## GOAL
Copy all the material below, exactly as it stands.

## DATASET CONTENT
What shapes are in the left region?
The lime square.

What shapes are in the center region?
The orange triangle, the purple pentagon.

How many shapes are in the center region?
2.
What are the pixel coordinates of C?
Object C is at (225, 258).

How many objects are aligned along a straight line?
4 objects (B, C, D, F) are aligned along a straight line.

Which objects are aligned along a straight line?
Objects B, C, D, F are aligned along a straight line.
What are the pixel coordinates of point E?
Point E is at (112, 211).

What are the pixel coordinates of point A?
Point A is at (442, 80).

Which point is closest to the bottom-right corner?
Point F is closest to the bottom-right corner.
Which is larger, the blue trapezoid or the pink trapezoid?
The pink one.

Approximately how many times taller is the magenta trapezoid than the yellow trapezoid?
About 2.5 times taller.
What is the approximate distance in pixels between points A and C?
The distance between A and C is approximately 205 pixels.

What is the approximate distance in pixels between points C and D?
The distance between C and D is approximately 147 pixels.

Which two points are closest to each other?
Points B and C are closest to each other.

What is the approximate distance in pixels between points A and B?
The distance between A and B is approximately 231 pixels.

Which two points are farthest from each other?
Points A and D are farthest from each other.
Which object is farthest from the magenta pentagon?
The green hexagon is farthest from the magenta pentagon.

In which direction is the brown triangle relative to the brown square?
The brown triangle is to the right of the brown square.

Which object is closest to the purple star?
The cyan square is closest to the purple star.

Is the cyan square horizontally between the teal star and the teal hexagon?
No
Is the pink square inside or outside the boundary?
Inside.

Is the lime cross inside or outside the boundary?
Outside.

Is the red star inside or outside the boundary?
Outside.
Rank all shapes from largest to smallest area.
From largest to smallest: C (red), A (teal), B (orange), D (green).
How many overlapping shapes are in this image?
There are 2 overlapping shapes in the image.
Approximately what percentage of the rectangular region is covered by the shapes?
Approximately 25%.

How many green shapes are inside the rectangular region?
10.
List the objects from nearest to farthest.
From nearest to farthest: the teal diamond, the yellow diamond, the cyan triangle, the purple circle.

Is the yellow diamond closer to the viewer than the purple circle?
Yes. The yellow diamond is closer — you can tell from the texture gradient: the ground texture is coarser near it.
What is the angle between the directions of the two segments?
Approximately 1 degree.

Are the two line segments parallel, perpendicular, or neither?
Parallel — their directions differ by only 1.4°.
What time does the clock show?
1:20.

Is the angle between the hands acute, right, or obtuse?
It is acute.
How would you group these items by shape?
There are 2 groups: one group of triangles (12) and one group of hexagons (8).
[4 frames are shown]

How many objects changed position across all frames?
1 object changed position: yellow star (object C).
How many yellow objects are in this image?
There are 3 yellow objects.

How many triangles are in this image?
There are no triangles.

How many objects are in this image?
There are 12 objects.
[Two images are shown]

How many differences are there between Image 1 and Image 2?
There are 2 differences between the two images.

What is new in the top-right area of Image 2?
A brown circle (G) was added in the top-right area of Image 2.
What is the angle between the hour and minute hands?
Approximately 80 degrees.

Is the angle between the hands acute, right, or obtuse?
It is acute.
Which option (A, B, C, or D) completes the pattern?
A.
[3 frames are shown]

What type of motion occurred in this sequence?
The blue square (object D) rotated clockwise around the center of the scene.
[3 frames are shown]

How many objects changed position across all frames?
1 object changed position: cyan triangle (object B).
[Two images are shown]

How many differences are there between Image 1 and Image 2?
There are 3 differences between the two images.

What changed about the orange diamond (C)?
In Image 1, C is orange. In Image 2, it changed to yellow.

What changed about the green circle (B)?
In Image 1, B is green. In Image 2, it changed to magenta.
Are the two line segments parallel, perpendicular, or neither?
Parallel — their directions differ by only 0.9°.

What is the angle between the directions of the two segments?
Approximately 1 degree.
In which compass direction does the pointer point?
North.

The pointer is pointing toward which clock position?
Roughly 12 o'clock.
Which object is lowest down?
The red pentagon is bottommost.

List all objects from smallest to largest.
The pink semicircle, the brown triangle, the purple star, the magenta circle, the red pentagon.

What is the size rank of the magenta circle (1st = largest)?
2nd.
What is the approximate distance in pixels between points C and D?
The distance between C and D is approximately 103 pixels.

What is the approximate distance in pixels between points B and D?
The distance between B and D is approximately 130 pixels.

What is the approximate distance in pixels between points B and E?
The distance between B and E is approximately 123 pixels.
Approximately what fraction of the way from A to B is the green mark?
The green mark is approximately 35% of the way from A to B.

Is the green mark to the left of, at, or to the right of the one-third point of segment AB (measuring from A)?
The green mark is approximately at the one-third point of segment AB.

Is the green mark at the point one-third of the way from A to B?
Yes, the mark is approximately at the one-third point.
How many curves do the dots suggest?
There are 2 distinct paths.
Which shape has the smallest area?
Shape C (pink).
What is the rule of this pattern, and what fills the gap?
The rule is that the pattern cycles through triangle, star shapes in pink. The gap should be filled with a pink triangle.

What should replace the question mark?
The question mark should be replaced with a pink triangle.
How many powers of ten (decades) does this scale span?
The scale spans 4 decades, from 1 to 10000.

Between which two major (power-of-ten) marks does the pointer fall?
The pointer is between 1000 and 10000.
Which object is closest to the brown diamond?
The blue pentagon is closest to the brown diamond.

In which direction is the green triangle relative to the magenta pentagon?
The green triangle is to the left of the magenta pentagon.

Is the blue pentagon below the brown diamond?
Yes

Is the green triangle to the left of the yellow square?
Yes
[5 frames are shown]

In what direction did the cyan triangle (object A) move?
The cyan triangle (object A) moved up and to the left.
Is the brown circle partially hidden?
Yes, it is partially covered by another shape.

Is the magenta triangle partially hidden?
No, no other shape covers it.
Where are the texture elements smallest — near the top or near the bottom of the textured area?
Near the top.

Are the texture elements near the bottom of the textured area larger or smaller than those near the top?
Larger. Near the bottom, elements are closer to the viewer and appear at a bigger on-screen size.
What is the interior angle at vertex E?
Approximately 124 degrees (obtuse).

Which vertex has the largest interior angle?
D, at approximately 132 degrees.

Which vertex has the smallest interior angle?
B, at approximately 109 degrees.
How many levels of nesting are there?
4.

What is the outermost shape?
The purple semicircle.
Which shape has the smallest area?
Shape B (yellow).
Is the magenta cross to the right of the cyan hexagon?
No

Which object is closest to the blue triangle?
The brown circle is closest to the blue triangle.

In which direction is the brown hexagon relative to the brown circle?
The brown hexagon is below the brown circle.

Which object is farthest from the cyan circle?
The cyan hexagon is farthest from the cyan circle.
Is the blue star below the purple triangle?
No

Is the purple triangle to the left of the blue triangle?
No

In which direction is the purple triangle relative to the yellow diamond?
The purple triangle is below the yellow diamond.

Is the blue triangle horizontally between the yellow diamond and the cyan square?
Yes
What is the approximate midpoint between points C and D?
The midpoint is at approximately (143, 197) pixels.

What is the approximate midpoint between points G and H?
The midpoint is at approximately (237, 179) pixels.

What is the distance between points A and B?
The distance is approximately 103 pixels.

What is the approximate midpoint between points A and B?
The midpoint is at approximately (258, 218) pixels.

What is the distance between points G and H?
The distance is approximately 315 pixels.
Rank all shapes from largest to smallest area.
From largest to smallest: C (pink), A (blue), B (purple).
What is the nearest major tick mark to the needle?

## REPLY TO THE TASK
What shapes are in the left region?
The lime square.

What shapes are in the center region?
The orange triangle, the purple pentagon.

How many shapes are in the center region?
2.
What are the pixel coordinates of C?
Object C is at (225, 258).

How many objects are aligned along a straight line?
4 objects (B, C, D, F) are aligned along a straight line.

Which objects are aligned along a straight line?
Objects B, C, D, F are aligned along a straight line.
What are the pixel coordinates of point E?
Point E is at (112, 211).

What are the pixel coordinates of point A?
Point A is at (442, 80).

Which point is closest to the bottom-right corner?
Point F is closest to the bottom-right corner.
Which is larger, the blue trapezoid or the pink trapezoid?
The pink one.

Approximately how many times taller is the magenta trapezoid than the yellow trapezoid?
About 2.5 times taller.
What is the approximate distance in pixels between points A and C?
The distance between A and C is approximately 205 pixels.

What is the approximate distance in pixels between points C and D?
The distance between C and D is approximately 147 pixels.

Which two points are closest to each other?
Points B and C are closest to each other.

What is the approximate distance in pixels between points A and B?
The distance between A and B is approximately 231 pixels.

Which two points are farthest from each other?
Points A and D are farthest from each other.
Which object is farthest from the magenta pentagon?
The green hexagon is farthest from the magenta pentagon.

In which direction is the brown triangle relative to the brown square?
The brown triangle is to the right of the brown square.

Which object is closest to the purple star?
The cyan square is closest to the purple star.

Is the cyan square horizontally between the teal star and the teal hexagon?
No
Is the pink square inside or outside the boundary?
Inside.

Is the lime cross inside or outside the boundary?
Outside.

Is the red star inside or outside the boundary?
Outside.
Rank all shapes from largest to smallest area.
From largest to smallest: C (red), A (teal), B (orange), D (green).
How many overlapping shapes are in this image?
There are 2 overlapping shapes in the image.
Approximately what percentage of the rectangular region is covered by the shapes?
Approximately 25%.

How many green shapes are inside the rectangular region?
10.
List the objects from nearest to farthest.
From nearest to farthest: the teal diamond, the yellow diamond, the cyan triangle, the purple circle.

Is the yellow diamond closer to the viewer than the purple circle?
Yes. The yellow diamond is closer — you can tell from the texture gradient: the ground texture is coarser near it.
What is the angle between the directions of the two segments?
Approximately 1 degree.

Are the two line segments parallel, perpendicular, or neither?
Parallel — their directions differ by only 1.4°.
What time does the clock show?
1:20.

Is the angle between the hands acute, right, or obtuse?
It is acute.
How would you group these items by shape?
There are 2 groups: one group of triangles (12) and one group of hexagons (8).
[4 frames are shown]

How many objects changed position across all frames?
1 object changed position: yellow star (object C).
How many yellow objects are in this image?
There are 3 yellow objects.

How many triangles are in this image?
There are no triangles.

How many objects are in this image?
There are 12 objects.
[Two images are shown]

How many differences are there between Image 1 and Image 2?
There are 2 differences between the two images.

What is new in the top-right area of Image 2?
A brown circle (G) was added in the top-right area of Image 2.
What is the angle between the hour and minute hands?
Approximately 80 degrees.

Is the angle between the hands acute, right, or obtuse?
It is acute.
Which option (A, B, C, or D) completes the pattern?
A.
[3 frames are shown]

What type of motion occurred in this sequence?
The blue square (object D) rotated clockwise around the center of the scene.
[3 frames are shown]

How many objects changed position across all frames?
1 object changed position: cyan triangle (object B).
[Two images are shown]

How many differences are there between Image 1 and Image 2?
There are 3 differences between the two images.

What changed about the orange diamond (C)?
In Image 1, C is orange. In Image 2, it changed to yellow.

What changed about the green circle (B)?
In Image 1, B is green. In Image 2, it changed to magenta.
Are the two line segments parallel, perpendicular, or neither?
Parallel — their directions differ by only 0.9°.

What is the angle between the directions of the two segments?
Approximately 1 degree.
In which compass direction does the pointer point?
North.

The pointer is pointing toward which clock position?
Roughly 12 o'clock.
Which object is lowest down?
The red pentagon is bottommost.

List all objects from smallest to largest.
The pink semicircle, the brown triangle, the purple star, the magenta circle, the red pentagon.

What is the size rank of the magenta circle (1st = largest)?
2nd.
What is the approximate distance in pixels between points C and D?
The distance between C and D is approximately 103 pixels.

What is the approximate distance in pixels between points B and D?
The distance between B and D is approximately 130 pixels.

What is the approximate distance in pixels between points B and E?
The distance between B and E is approximately 123 pixels.
Approximately what fraction of the way from A to B is the green mark?
The green mark is approximately 35% of the way from A to B.

Is the green mark to the left of, at, or to the right of the one-third point of segment AB (measuring from A)?
The green mark is approximately at the one-third point of segment AB.

Is the green mark at the point one-third of the way from A to B?
Yes, the mark is approximately at the one-third point.
How many curves do the dots suggest?
There are 2 distinct paths.
Which shape has the smallest area?
Shape C (pink).
What is the rule of this pattern, and what fills the gap?
The rule is that the pattern cycles through triangle, star shapes in pink. The gap should be filled with a pink triangle.

What should replace the question mark?
The question mark should be replaced with a pink triangle.
How many powers of ten (decades) does this scale span?
The scale spans 4 decades, from 1 to 10000.

Between which two major (power-of-ten) marks does the pointer fall?
The pointer is between 1000 and 10000.
Which object is closest to the brown diamond?
The blue pentagon is closest to the brown diamond.

In which direction is the green triangle relative to the magenta pentagon?
The green triangle is to the left of the magenta pentagon.

Is the blue pentagon below the brown diamond?
Yes

Is the green triangle to the left of the yellow square?
Yes
[5 frames are shown]

In what direction did the cyan triangle (object A) move?
The cyan triangle (object A) moved up and to the left.
Is the brown circle partially hidden?
Yes, it is partially covered by another shape.

Is the magenta triangle partially hidden?
No, no other shape covers it.
Where are the texture elements smallest — near the top or near the bottom of the textured area?
Near the top.

Are the texture elements near the bottom of the textured area larger or smaller than those near the top?
Larger. Near the bottom, elements are closer to the viewer and appear at a bigger on-screen size.
What is the interior angle at vertex E?
Approximately 124 degrees (obtuse).

Which vertex has the largest interior angle?
D, at approximately 132 degrees.

Which vertex has the smallest interior angle?
B, at approximately 109 degrees.
How many levels of nesting are there?
4.

What is the outermost shape?
The purple semicircle.
Which shape has the smallest area?
Shape B (yellow).
Is the magenta cross to the right of the cyan hexagon?
No

Which object is closest to the blue triangle?
The brown circle is closest to the blue triangle.

In which direction is the brown hexagon relative to the brown circle?
The brown hexagon is below the brown circle.

Which object is farthest from the cyan circle?
The cyan hexagon is farthest from the cyan circle.
Is the blue star below the purple triangle?
No

Is the purple triangle to the left of the blue triangle?
No

In which direction is the purple triangle relative to the yellow diamond?
The purple triangle is below the yellow diamond.

Is the blue triangle horizontally between the yellow diamond and the cyan square?
Yes
What is the approximate midpoint between points C and D?
The midpoint is at approximately (143, 197) pixels.

What is the approximate midpoint between points G and H?
The midpoint is at approximately (237, 179) pixels.

What is the distance between points A and B?
The distance is approximately 103 pixels.

What is the approximate midpoint between points A and B?
The midpoint is at approximately (258, 218) pixels.

What is the distance between points G and H?
The distance is approximately 315 pixels.
Rank all shapes from largest to smallest area.
From largest to smallest: C (pink), A (blue), B (purple).
What is the nearest major tick mark to the needle?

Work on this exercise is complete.